Exercise aim ::
Copy all the data exactly, except the pictures.

(Data listing)
start

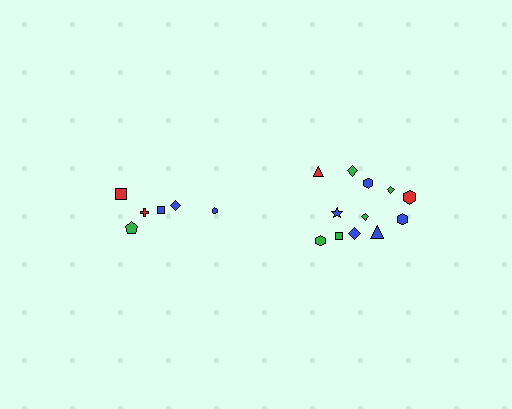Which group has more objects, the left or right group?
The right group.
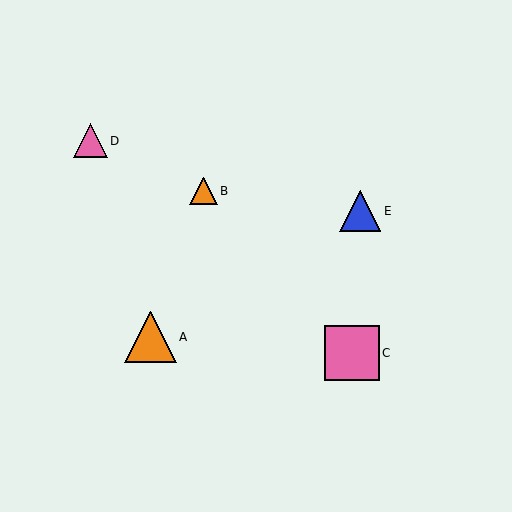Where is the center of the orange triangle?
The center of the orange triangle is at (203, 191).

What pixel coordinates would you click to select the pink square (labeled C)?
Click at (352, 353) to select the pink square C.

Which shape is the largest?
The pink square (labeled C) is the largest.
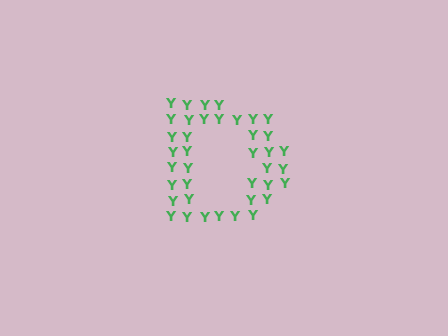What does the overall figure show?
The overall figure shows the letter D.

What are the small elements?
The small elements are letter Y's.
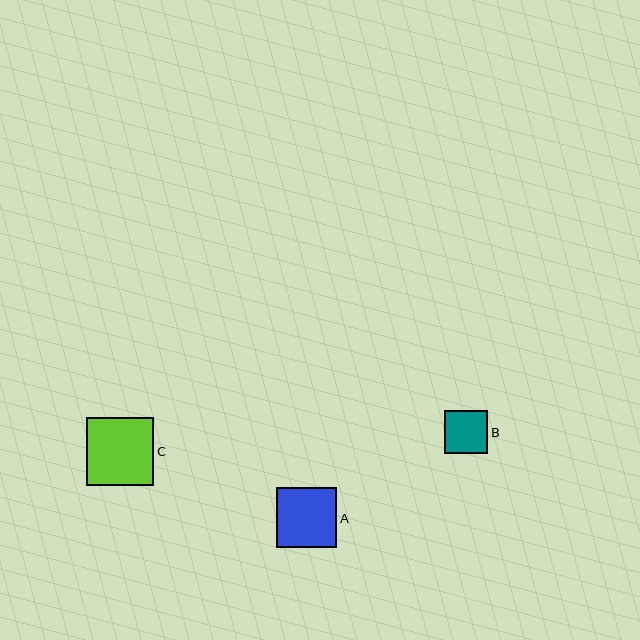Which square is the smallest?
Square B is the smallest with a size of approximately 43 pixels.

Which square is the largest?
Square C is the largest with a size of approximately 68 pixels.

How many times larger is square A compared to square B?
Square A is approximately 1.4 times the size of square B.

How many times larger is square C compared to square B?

end

Output below ::
Which group has more objects, the left or right group?
The right group.
Where is the center of the orange triangle?
The center of the orange triangle is at (203, 191).

What pixel coordinates would you click to select the pink square (labeled C)?
Click at (352, 353) to select the pink square C.

Which shape is the largest?
The pink square (labeled C) is the largest.
What does the overall figure show?
The overall figure shows the letter D.

What are the small elements?
The small elements are letter Y's.
Which square is the smallest?
Square B is the smallest with a size of approximately 43 pixels.

Which square is the largest?
Square C is the largest with a size of approximately 68 pixels.

How many times larger is square A compared to square B?
Square A is approximately 1.4 times the size of square B.

How many times larger is square C compared to square B?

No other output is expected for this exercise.